● **DATASET CONTENT**:
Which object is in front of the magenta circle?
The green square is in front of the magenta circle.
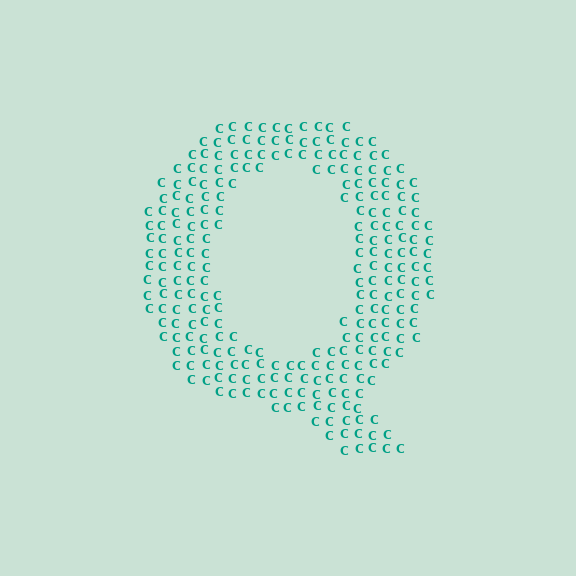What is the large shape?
The large shape is the letter Q.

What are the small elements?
The small elements are letter C's.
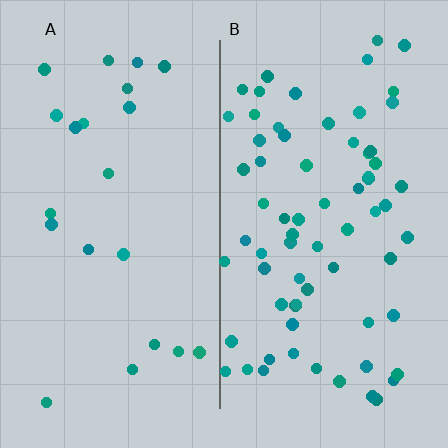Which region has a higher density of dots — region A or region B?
B (the right).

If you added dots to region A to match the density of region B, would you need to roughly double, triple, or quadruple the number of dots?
Approximately triple.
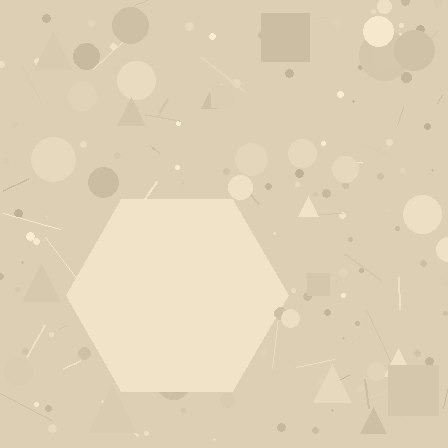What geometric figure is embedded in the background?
A hexagon is embedded in the background.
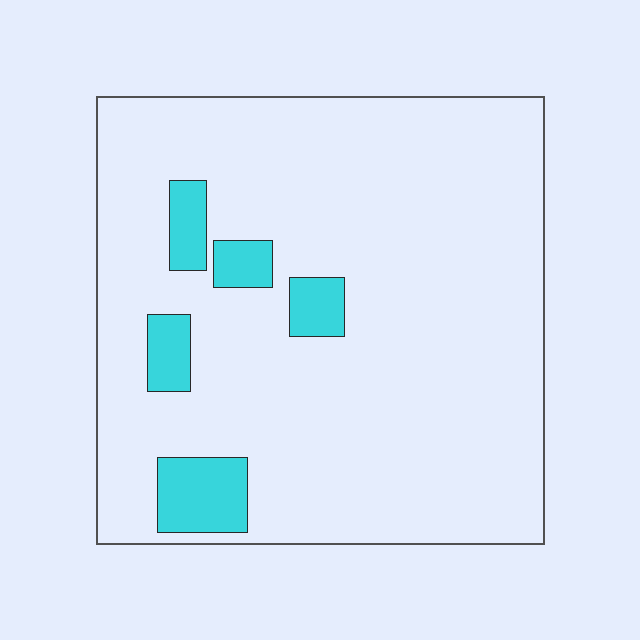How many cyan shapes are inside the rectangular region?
5.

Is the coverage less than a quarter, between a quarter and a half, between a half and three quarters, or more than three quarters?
Less than a quarter.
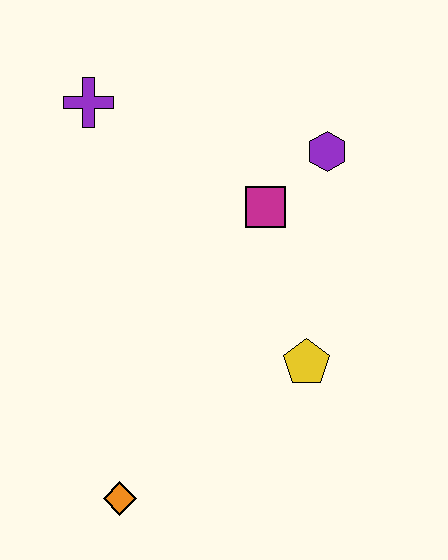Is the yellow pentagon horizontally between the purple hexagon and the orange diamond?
Yes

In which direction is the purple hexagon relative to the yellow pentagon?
The purple hexagon is above the yellow pentagon.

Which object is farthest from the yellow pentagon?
The purple cross is farthest from the yellow pentagon.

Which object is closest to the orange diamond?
The yellow pentagon is closest to the orange diamond.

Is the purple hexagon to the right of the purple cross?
Yes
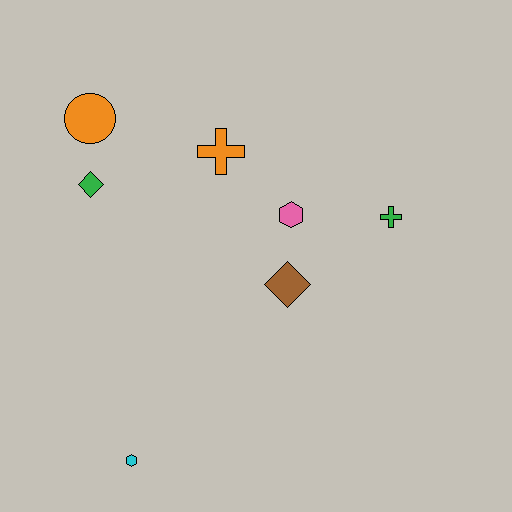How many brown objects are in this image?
There is 1 brown object.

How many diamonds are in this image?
There are 2 diamonds.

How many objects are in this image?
There are 7 objects.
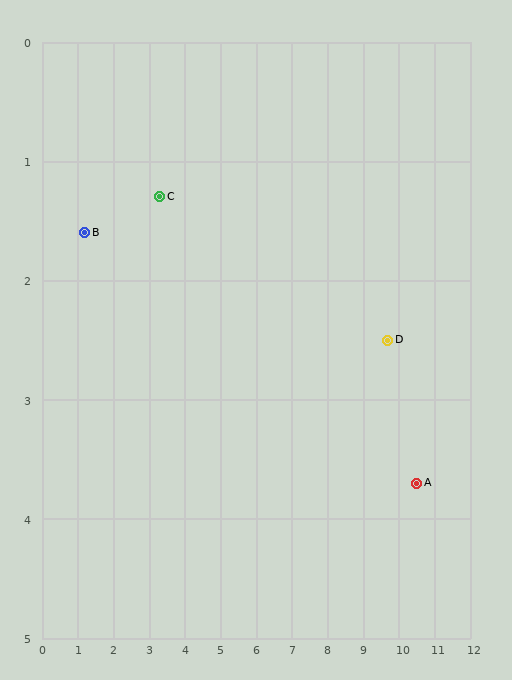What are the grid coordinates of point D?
Point D is at approximately (9.7, 2.5).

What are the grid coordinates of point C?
Point C is at approximately (3.3, 1.3).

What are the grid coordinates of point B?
Point B is at approximately (1.2, 1.6).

● **DO THIS**:
Pictures are not part of the copy; reproduce everything else in the records exactly.

● **TASK RESPONSE**:
Which object is in front of the magenta circle?
The green square is in front of the magenta circle.
What is the large shape?
The large shape is the letter Q.

What are the small elements?
The small elements are letter C's.
Which region has a higher density of dots — region A or region B?
B (the right).

If you added dots to region A to match the density of region B, would you need to roughly double, triple, or quadruple the number of dots?
Approximately triple.
What geometric figure is embedded in the background?
A hexagon is embedded in the background.
How many cyan shapes are inside the rectangular region?
5.

Is the coverage less than a quarter, between a quarter and a half, between a half and three quarters, or more than three quarters?
Less than a quarter.
Is the yellow pentagon horizontally between the purple hexagon and the orange diamond?
Yes

In which direction is the purple hexagon relative to the yellow pentagon?
The purple hexagon is above the yellow pentagon.

Which object is farthest from the yellow pentagon?
The purple cross is farthest from the yellow pentagon.

Which object is closest to the orange diamond?
The yellow pentagon is closest to the orange diamond.

Is the purple hexagon to the right of the purple cross?
Yes
How many brown objects are in this image?
There is 1 brown object.

How many diamonds are in this image?
There are 2 diamonds.

How many objects are in this image?
There are 7 objects.
What are the grid coordinates of point D?
Point D is at approximately (9.7, 2.5).

What are the grid coordinates of point C?
Point C is at approximately (3.3, 1.3).

What are the grid coordinates of point B?
Point B is at approximately (1.2, 1.6).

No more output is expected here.